Objective —
Can you output the material exactly as written, minus any pictures it holds?

Supplied records —

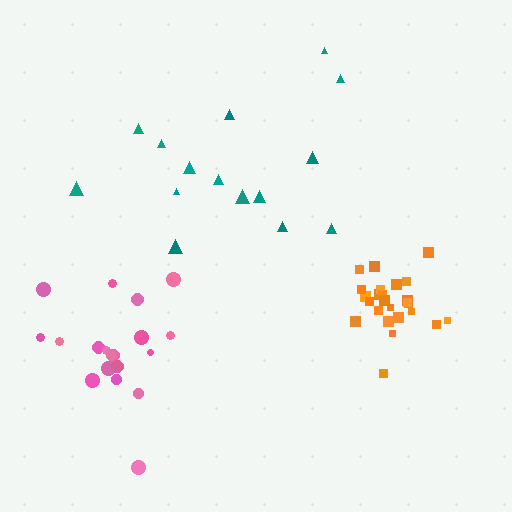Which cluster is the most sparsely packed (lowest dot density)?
Teal.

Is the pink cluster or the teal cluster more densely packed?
Pink.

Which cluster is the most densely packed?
Orange.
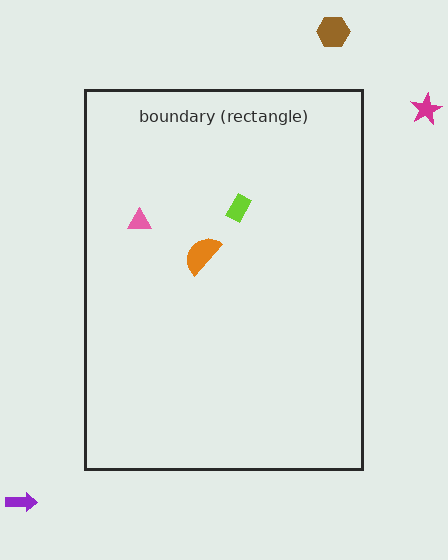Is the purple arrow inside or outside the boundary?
Outside.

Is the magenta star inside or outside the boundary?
Outside.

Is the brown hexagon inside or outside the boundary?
Outside.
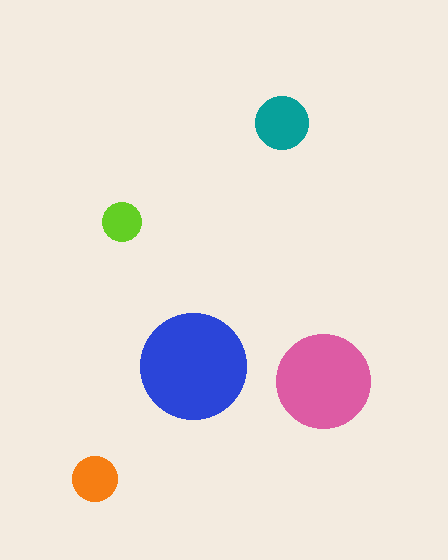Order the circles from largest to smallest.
the blue one, the pink one, the teal one, the orange one, the lime one.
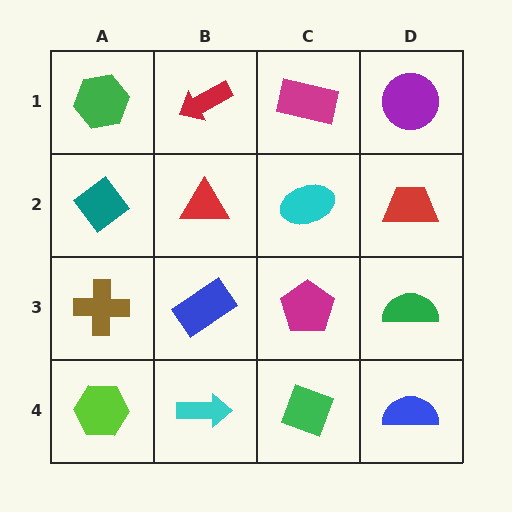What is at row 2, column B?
A red triangle.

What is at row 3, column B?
A blue rectangle.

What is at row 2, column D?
A red trapezoid.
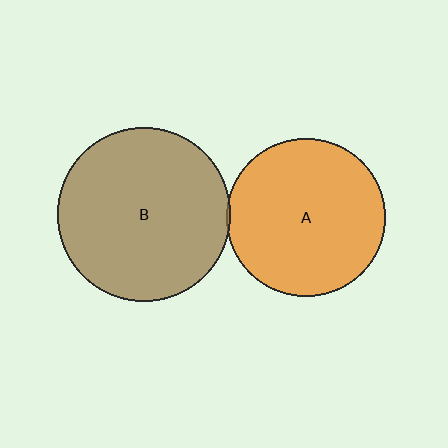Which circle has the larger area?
Circle B (brown).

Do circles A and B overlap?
Yes.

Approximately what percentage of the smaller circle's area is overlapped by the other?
Approximately 5%.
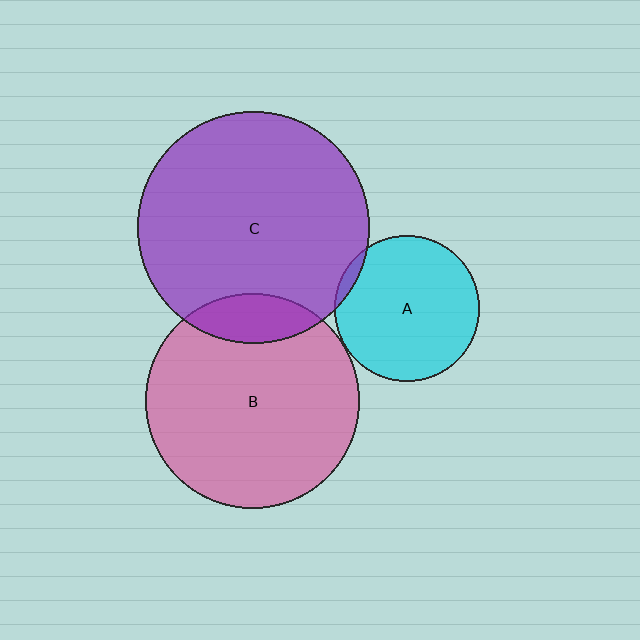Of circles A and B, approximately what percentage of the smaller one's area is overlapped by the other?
Approximately 5%.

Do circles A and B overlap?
Yes.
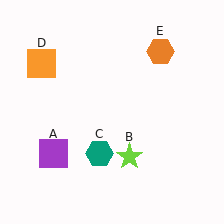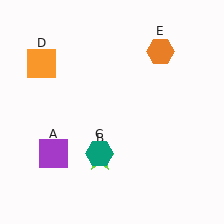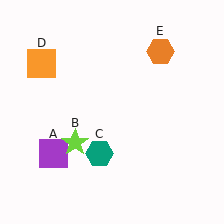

Task solution —
Which cluster is the most sparsely packed (lowest dot density)?
Teal.

Is the pink cluster or the teal cluster more densely packed?
Pink.

Which cluster is the most densely packed?
Orange.
Is the purple arrow inside or outside the boundary?
Outside.

Is the magenta star inside or outside the boundary?
Outside.

Is the brown hexagon inside or outside the boundary?
Outside.
Order the circles from largest to smallest.
the blue one, the pink one, the teal one, the orange one, the lime one.
What is at row 2, column B?
A red triangle.

What is at row 3, column B?
A blue rectangle.

What is at row 2, column D?
A red trapezoid.
Which circle has the larger area?
Circle B (brown).

Do circles A and B overlap?
Yes.

Approximately what percentage of the smaller circle's area is overlapped by the other?
Approximately 5%.
Of circles A and B, approximately what percentage of the smaller one's area is overlapped by the other?
Approximately 5%.

Do circles A and B overlap?
Yes.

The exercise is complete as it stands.